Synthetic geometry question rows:
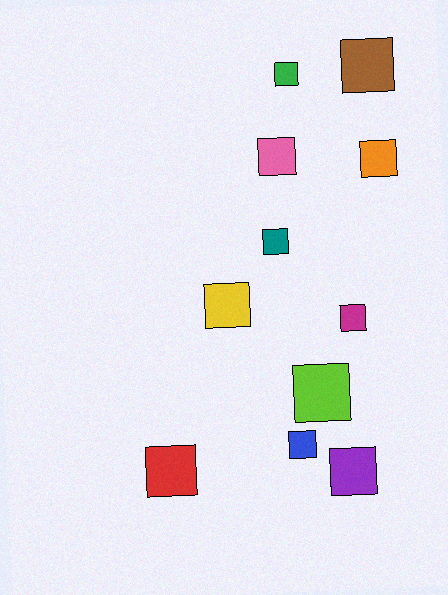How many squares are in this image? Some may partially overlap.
There are 11 squares.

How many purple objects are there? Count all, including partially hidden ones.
There is 1 purple object.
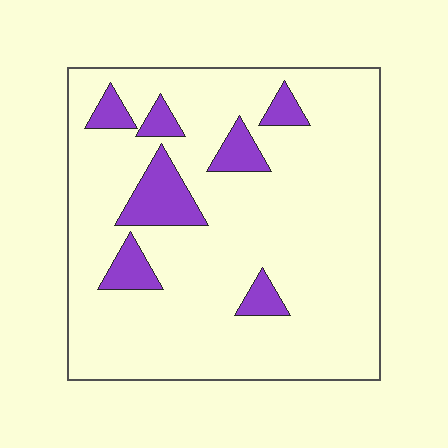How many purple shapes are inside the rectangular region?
7.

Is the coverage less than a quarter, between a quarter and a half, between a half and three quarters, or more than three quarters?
Less than a quarter.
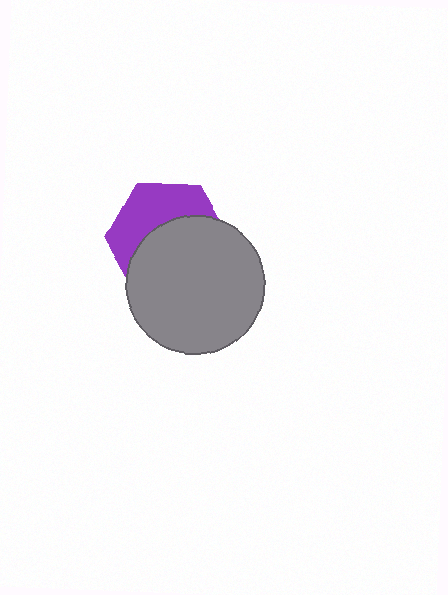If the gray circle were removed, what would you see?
You would see the complete purple hexagon.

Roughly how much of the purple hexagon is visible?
A small part of it is visible (roughly 41%).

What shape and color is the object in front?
The object in front is a gray circle.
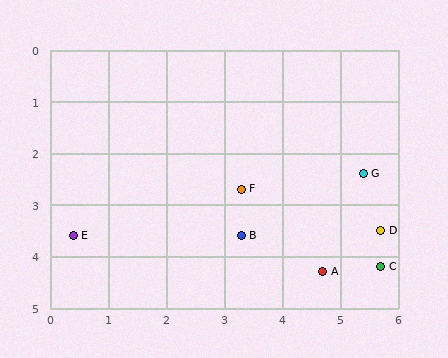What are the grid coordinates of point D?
Point D is at approximately (5.7, 3.5).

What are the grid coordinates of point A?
Point A is at approximately (4.7, 4.3).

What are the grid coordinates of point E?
Point E is at approximately (0.4, 3.6).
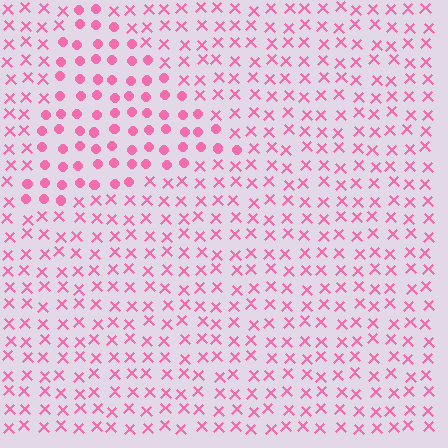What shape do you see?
I see a triangle.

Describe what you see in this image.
The image is filled with small pink elements arranged in a uniform grid. A triangle-shaped region contains circles, while the surrounding area contains X marks. The boundary is defined purely by the change in element shape.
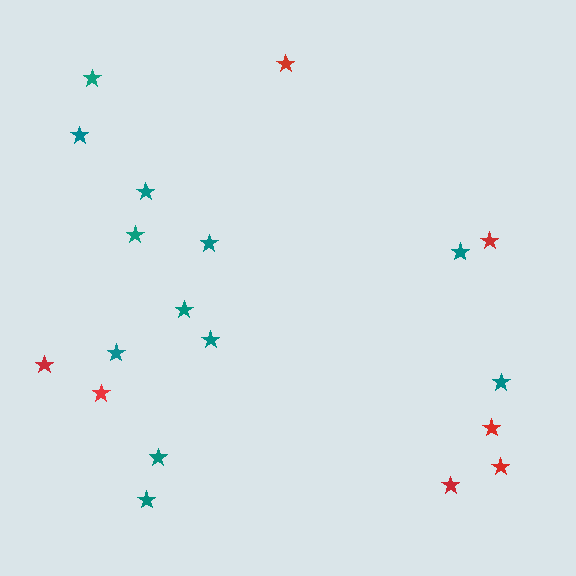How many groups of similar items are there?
There are 2 groups: one group of red stars (7) and one group of teal stars (12).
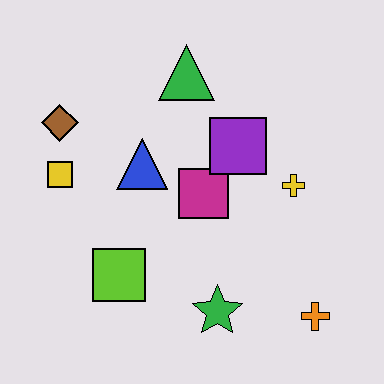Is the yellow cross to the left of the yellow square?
No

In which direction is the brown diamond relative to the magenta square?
The brown diamond is to the left of the magenta square.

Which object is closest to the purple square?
The magenta square is closest to the purple square.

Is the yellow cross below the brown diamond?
Yes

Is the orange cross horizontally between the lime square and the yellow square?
No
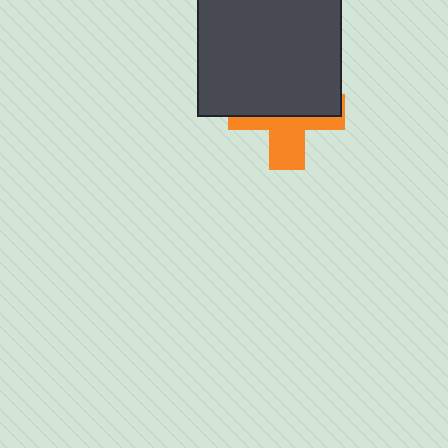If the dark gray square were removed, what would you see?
You would see the complete orange cross.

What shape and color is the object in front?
The object in front is a dark gray square.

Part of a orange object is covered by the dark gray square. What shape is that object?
It is a cross.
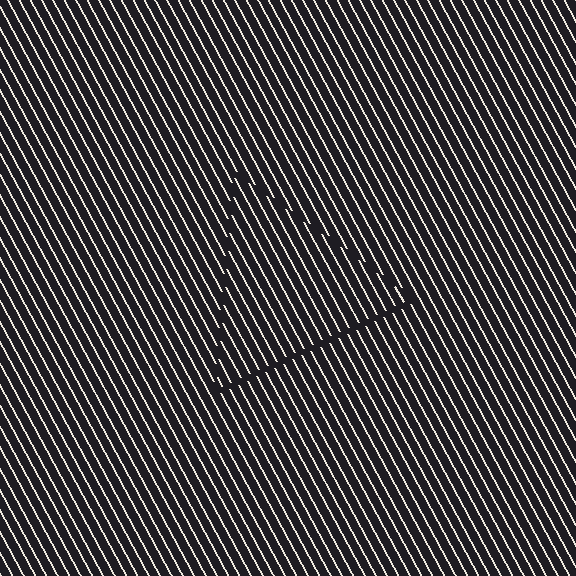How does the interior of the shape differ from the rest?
The interior of the shape contains the same grating, shifted by half a period — the contour is defined by the phase discontinuity where line-ends from the inner and outer gratings abut.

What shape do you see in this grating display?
An illusory triangle. The interior of the shape contains the same grating, shifted by half a period — the contour is defined by the phase discontinuity where line-ends from the inner and outer gratings abut.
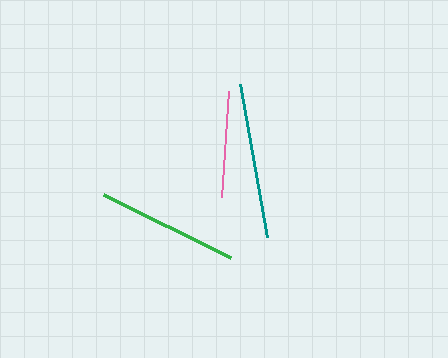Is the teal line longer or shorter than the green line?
The teal line is longer than the green line.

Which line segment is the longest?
The teal line is the longest at approximately 156 pixels.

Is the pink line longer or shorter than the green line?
The green line is longer than the pink line.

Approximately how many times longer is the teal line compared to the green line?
The teal line is approximately 1.1 times the length of the green line.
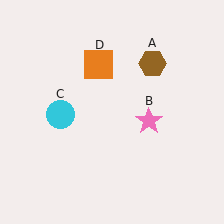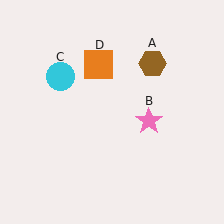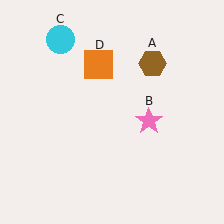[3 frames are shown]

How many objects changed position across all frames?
1 object changed position: cyan circle (object C).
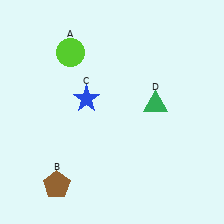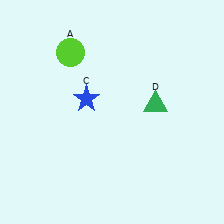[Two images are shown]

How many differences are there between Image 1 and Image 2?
There is 1 difference between the two images.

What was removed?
The brown pentagon (B) was removed in Image 2.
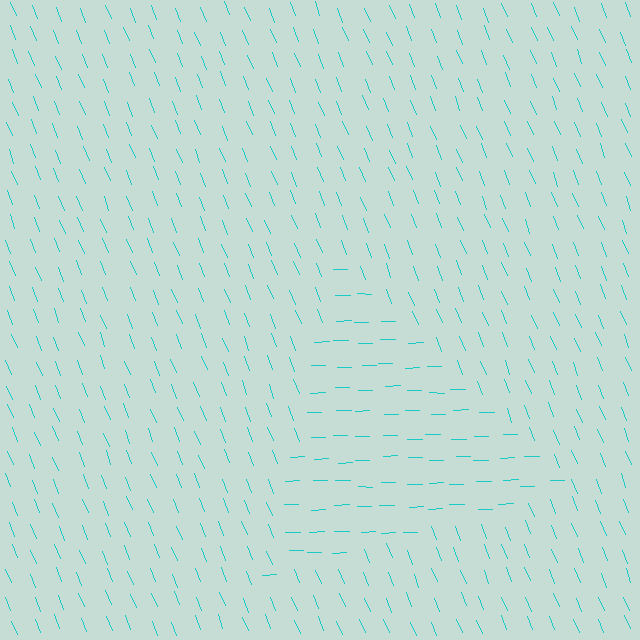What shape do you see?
I see a triangle.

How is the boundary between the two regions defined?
The boundary is defined purely by a change in line orientation (approximately 70 degrees difference). All lines are the same color and thickness.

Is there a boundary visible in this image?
Yes, there is a texture boundary formed by a change in line orientation.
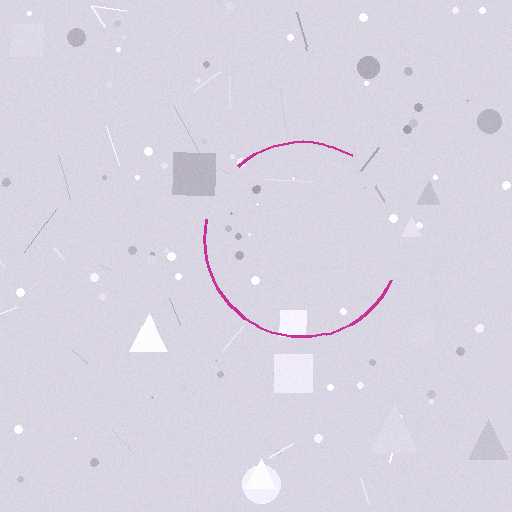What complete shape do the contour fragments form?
The contour fragments form a circle.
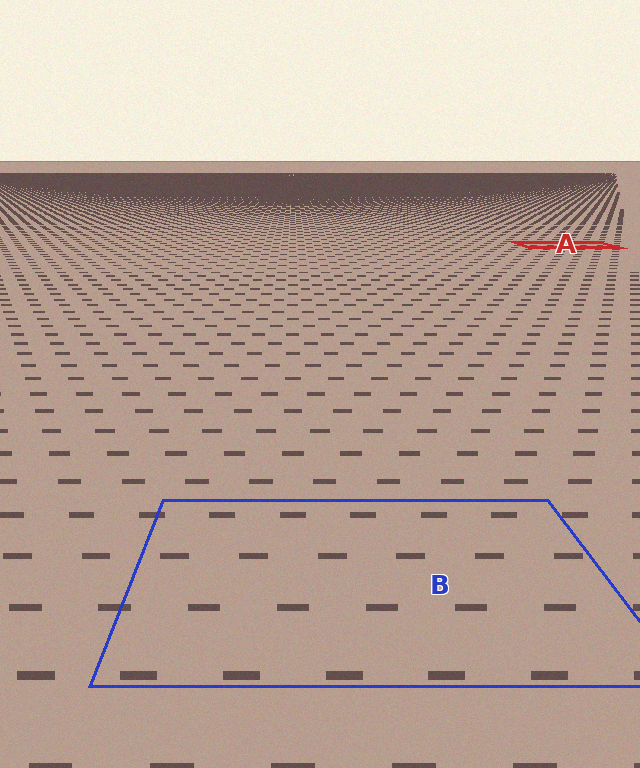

Directions
Do not include the images; transcribe the rest of the listing exactly.

Expected output
How many squares are in this image? Some may partially overlap.
There are 11 squares.

How many purple objects are there? Count all, including partially hidden ones.
There is 1 purple object.
How many purple shapes are inside the rectangular region?
7.

Is the coverage less than a quarter, between a quarter and a half, between a half and three quarters, or more than three quarters?
Less than a quarter.
If the gray circle were removed, what would you see?
You would see the complete purple hexagon.

Roughly how much of the purple hexagon is visible?
A small part of it is visible (roughly 41%).

What shape and color is the object in front?
The object in front is a gray circle.
What are the grid coordinates of point D?
Point D is at approximately (5.7, 3.5).

What are the grid coordinates of point A?
Point A is at approximately (4.7, 4.3).

What are the grid coordinates of point E?
Point E is at approximately (0.4, 3.6).
What shape do you see?
I see a triangle.

Describe what you see in this image.
The image is filled with small pink elements arranged in a uniform grid. A triangle-shaped region contains circles, while the surrounding area contains X marks. The boundary is defined purely by the change in element shape.
How many groups of similar items are there?
There are 2 groups: one group of red stars (7) and one group of teal stars (12).
Is the yellow cross to the left of the yellow square?
No

In which direction is the brown diamond relative to the magenta square?
The brown diamond is to the left of the magenta square.

Which object is closest to the purple square?
The magenta square is closest to the purple square.

Is the yellow cross below the brown diamond?
Yes

Is the orange cross horizontally between the lime square and the yellow square?
No
If the dark gray square were removed, what would you see?
You would see the complete orange cross.

What shape and color is the object in front?
The object in front is a dark gray square.

Part of a orange object is covered by the dark gray square. What shape is that object?
It is a cross.
How does the interior of the shape differ from the rest?
The interior of the shape contains the same grating, shifted by half a period — the contour is defined by the phase discontinuity where line-ends from the inner and outer gratings abut.

What shape do you see in this grating display?
An illusory triangle. The interior of the shape contains the same grating, shifted by half a period — the contour is defined by the phase discontinuity where line-ends from the inner and outer gratings abut.
Is the teal line longer or shorter than the green line?
The teal line is longer than the green line.

Which line segment is the longest?
The teal line is the longest at approximately 156 pixels.

Is the pink line longer or shorter than the green line?
The green line is longer than the pink line.

Approximately how many times longer is the teal line compared to the green line?
The teal line is approximately 1.1 times the length of the green line.
[3 frames are shown]

How many objects changed position across all frames?
1 object changed position: cyan circle (object C).
[Two images are shown]

How many differences are there between Image 1 and Image 2?
There is 1 difference between the two images.

What was removed?
The brown pentagon (B) was removed in Image 2.
What shape do you see?
I see a triangle.

How is the boundary between the two regions defined?
The boundary is defined purely by a change in line orientation (approximately 70 degrees difference). All lines are the same color and thickness.

Is there a boundary visible in this image?
Yes, there is a texture boundary formed by a change in line orientation.
What complete shape do the contour fragments form?
The contour fragments form a circle.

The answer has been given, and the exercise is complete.